# start of The data

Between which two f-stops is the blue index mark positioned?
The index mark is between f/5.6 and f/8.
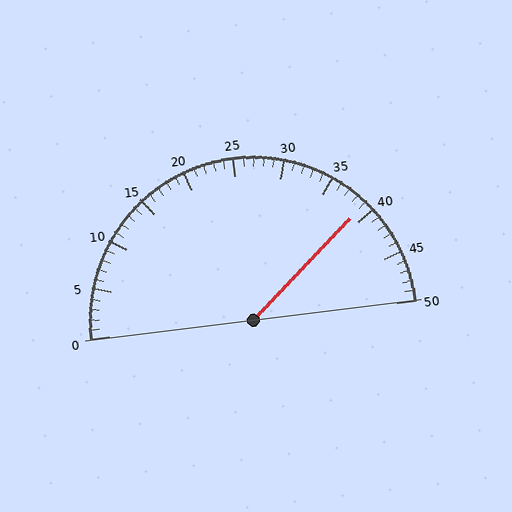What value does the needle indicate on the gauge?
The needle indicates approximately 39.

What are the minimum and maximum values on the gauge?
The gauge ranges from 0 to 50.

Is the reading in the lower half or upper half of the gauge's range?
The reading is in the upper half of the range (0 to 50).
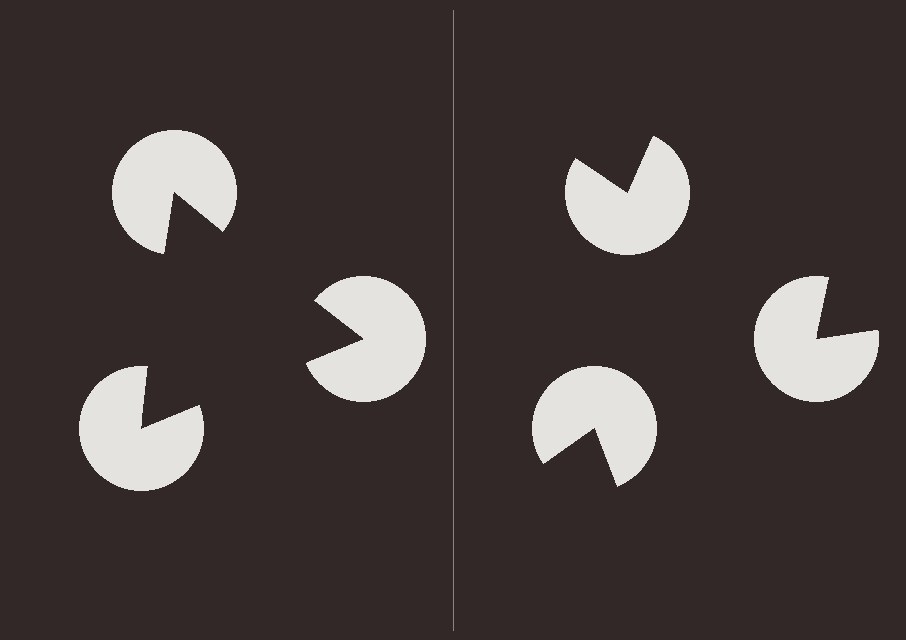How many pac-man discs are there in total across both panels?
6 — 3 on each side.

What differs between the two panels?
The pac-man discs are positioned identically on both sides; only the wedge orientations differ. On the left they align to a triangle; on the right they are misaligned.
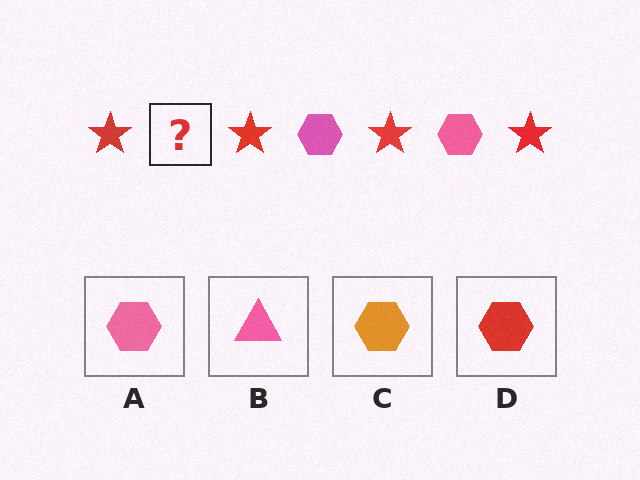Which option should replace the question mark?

# end of The data
# start of The data

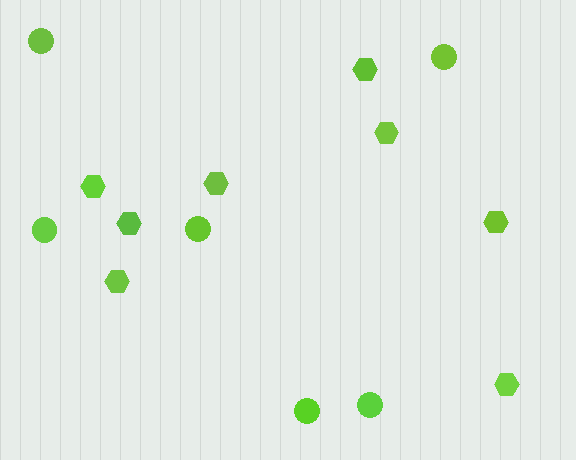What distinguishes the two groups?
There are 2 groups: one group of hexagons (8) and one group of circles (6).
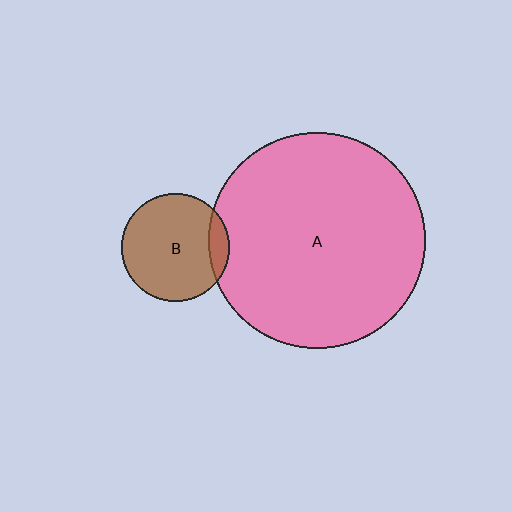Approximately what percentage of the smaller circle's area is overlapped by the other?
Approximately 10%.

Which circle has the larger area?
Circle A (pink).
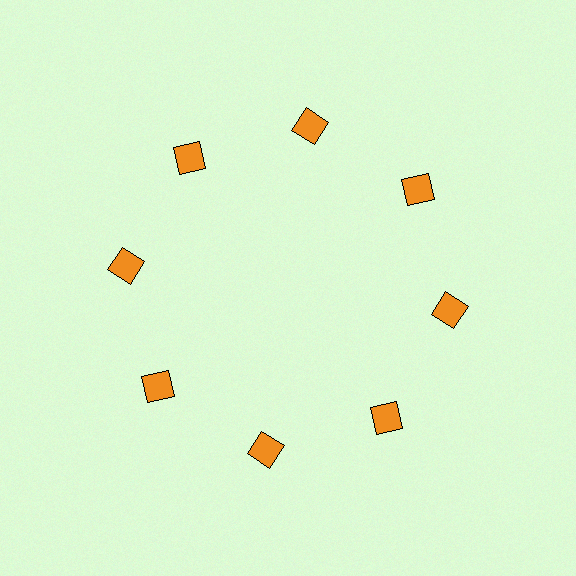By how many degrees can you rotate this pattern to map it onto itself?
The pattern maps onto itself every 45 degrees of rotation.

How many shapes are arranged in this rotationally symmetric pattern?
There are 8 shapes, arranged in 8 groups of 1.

# end of The data
# start of The data

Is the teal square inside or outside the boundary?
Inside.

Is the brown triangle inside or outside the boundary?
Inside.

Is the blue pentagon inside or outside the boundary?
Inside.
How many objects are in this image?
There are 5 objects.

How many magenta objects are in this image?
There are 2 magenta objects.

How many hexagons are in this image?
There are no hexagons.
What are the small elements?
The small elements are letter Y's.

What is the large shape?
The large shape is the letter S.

# end of The data

* Exercise task
Your task is to transcribe exactly the lines starting at the line that contains "Between which two" and ending at the line that contains "Which option should", both included. Leave out the pictures.

* Result for this task
Between which two f-stops is the blue index mark positioned?
The index mark is between f/5.6 and f/8.
What value does the needle indicate on the gauge?
The needle indicates approximately 39.

What are the minimum and maximum values on the gauge?
The gauge ranges from 0 to 50.

Is the reading in the lower half or upper half of the gauge's range?
The reading is in the upper half of the range (0 to 50).
How many pac-man discs are there in total across both panels?
6 — 3 on each side.

What differs between the two panels?
The pac-man discs are positioned identically on both sides; only the wedge orientations differ. On the left they align to a triangle; on the right they are misaligned.
Which option should replace the question mark?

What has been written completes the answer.